## [Objective]
Return all of the entries word for word, but omit the pictures they contain.

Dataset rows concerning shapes
= = = =

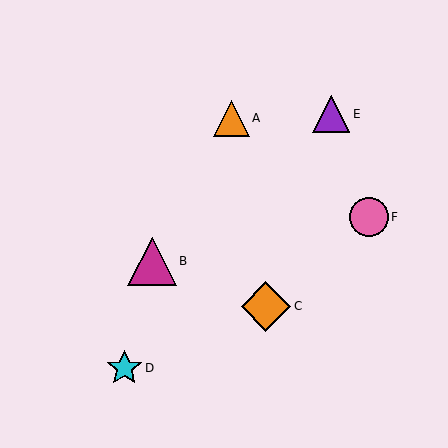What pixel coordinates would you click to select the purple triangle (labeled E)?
Click at (331, 114) to select the purple triangle E.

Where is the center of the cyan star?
The center of the cyan star is at (124, 368).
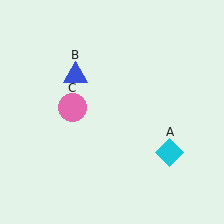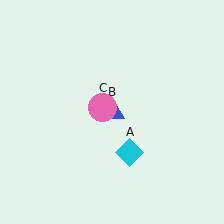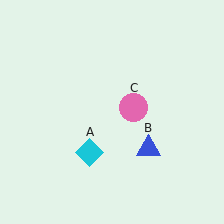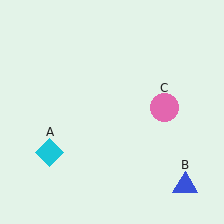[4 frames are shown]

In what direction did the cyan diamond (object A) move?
The cyan diamond (object A) moved left.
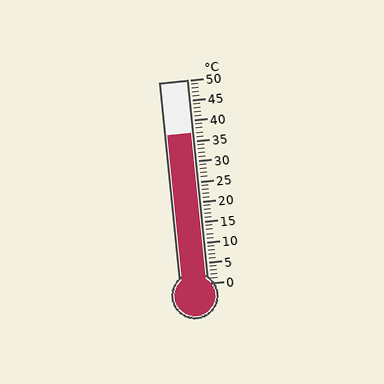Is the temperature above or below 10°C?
The temperature is above 10°C.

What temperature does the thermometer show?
The thermometer shows approximately 37°C.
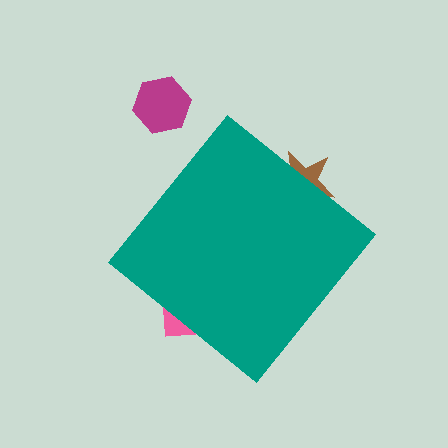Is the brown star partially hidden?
Yes, the brown star is partially hidden behind the teal diamond.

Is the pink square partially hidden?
Yes, the pink square is partially hidden behind the teal diamond.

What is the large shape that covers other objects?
A teal diamond.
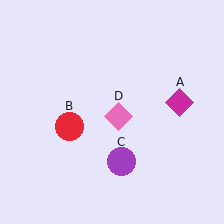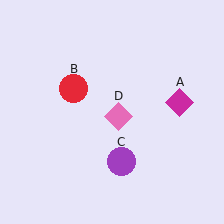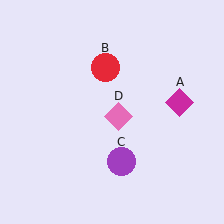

= = = =

## [Finished exercise]
What pixel coordinates would you click to select the purple triangle (labeled E)?
Click at (331, 114) to select the purple triangle E.

Where is the center of the cyan star?
The center of the cyan star is at (124, 368).
[4 frames are shown]

In what direction did the cyan diamond (object A) move?
The cyan diamond (object A) moved left.
Is the temperature above or below 10°C?
The temperature is above 10°C.

What temperature does the thermometer show?
The thermometer shows approximately 37°C.
Is the brown star partially hidden?
Yes, the brown star is partially hidden behind the teal diamond.

Is the pink square partially hidden?
Yes, the pink square is partially hidden behind the teal diamond.

What is the large shape that covers other objects?
A teal diamond.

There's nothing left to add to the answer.